* [Instructions to follow] Rewrite the lines of the items from the one containing "Carefully inspect the photo for any sneakers" through the last line of the items, both ends included, switching "sneakers" to "sandals" and leaving everything else unchanged.

--- BEGIN Task data ---

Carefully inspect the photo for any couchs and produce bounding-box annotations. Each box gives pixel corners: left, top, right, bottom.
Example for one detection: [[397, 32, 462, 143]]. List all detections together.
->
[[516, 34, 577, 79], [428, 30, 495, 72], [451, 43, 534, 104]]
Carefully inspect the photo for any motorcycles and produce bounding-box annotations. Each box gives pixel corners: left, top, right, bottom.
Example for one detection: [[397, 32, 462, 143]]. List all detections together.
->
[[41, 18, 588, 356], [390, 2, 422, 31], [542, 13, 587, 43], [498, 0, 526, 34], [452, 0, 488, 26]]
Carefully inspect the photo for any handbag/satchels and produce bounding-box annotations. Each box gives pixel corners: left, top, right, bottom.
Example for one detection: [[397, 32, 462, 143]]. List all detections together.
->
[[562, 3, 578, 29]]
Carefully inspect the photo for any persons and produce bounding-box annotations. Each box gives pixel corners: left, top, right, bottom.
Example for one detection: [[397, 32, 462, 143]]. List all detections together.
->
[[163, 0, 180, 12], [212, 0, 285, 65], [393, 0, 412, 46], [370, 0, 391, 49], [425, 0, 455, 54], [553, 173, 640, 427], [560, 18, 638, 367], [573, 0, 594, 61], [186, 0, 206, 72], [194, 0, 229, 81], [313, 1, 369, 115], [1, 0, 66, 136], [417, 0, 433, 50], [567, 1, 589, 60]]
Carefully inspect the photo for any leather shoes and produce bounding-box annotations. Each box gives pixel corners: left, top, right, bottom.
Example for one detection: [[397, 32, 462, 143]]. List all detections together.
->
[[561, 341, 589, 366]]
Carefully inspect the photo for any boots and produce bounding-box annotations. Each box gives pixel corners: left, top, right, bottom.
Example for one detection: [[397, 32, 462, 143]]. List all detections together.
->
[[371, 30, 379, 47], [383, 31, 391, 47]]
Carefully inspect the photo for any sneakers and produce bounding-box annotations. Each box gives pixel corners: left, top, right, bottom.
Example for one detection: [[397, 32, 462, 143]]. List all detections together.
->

--- END Task data ---

* [Correct response]
Carefully inspect the photo for any sandals and produce bounding-box annotations. Each box gives pixel corners: left, top, right, bottom.
Example for one detection: [[397, 32, 462, 143]]. List all detections together.
->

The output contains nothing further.